Exercise goal
Provide only the number of lines in the listing that contain the string "shown".

[Data extracted from a collection]
————
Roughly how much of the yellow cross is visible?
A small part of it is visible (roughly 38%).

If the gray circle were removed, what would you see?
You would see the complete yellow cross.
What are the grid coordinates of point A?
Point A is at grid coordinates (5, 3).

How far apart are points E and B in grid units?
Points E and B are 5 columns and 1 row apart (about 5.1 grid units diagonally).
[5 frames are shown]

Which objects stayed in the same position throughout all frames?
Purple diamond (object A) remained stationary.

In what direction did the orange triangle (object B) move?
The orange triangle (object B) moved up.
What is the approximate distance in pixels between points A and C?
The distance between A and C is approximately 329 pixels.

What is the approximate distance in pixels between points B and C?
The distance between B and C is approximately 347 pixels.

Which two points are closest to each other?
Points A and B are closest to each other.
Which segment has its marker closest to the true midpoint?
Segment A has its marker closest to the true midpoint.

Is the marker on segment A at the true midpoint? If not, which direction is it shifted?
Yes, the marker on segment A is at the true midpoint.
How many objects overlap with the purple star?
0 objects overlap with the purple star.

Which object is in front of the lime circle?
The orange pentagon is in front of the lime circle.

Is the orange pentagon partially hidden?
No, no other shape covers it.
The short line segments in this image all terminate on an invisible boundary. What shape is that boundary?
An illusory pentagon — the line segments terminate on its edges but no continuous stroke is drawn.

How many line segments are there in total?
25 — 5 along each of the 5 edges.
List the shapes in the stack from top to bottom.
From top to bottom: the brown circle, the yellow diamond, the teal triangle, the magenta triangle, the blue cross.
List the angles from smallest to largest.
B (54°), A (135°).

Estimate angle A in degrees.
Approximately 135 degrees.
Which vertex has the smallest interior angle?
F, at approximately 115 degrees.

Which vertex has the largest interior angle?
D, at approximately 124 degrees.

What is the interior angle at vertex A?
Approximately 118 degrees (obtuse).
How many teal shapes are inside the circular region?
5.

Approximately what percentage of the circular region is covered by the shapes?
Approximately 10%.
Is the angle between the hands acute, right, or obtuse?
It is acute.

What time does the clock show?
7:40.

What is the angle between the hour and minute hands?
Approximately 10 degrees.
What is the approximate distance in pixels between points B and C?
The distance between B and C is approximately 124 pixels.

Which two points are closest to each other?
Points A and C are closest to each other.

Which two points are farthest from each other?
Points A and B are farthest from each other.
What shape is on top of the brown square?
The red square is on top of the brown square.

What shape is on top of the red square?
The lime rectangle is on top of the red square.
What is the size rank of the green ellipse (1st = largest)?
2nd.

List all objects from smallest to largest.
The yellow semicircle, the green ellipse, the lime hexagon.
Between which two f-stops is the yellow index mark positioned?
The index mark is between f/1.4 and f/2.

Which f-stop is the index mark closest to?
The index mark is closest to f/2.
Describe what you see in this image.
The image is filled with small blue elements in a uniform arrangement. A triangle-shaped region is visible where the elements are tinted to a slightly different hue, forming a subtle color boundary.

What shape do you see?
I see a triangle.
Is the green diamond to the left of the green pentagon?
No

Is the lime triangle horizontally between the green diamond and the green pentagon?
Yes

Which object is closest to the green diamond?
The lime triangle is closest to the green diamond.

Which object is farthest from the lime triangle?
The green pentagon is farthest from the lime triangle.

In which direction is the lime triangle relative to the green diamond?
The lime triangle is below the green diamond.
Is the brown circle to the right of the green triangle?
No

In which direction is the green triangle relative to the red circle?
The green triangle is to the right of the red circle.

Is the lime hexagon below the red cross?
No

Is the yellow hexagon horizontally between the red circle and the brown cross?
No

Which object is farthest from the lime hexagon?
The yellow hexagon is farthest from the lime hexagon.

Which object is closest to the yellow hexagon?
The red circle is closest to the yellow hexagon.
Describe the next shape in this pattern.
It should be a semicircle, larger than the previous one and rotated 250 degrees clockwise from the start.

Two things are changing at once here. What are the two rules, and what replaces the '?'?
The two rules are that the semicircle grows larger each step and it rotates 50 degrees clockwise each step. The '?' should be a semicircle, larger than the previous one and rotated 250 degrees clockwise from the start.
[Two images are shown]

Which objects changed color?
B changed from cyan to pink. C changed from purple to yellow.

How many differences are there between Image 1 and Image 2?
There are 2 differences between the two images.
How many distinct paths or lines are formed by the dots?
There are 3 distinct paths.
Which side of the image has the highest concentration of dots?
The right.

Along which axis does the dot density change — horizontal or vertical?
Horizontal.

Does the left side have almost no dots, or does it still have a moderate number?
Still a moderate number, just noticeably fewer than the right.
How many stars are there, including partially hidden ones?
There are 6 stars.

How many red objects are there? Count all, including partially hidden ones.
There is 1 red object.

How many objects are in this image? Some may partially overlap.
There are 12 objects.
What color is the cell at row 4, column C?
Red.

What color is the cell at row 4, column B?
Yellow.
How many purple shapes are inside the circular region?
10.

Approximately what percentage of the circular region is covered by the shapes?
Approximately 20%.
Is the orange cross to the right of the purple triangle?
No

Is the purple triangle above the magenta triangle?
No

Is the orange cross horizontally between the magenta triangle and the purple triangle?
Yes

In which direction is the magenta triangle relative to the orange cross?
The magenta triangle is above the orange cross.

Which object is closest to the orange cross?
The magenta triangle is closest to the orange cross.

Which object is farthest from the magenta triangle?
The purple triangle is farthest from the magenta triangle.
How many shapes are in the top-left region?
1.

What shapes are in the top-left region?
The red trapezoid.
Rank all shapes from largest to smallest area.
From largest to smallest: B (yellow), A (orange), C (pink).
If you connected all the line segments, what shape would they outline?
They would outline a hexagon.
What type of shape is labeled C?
————
Exercise solution
2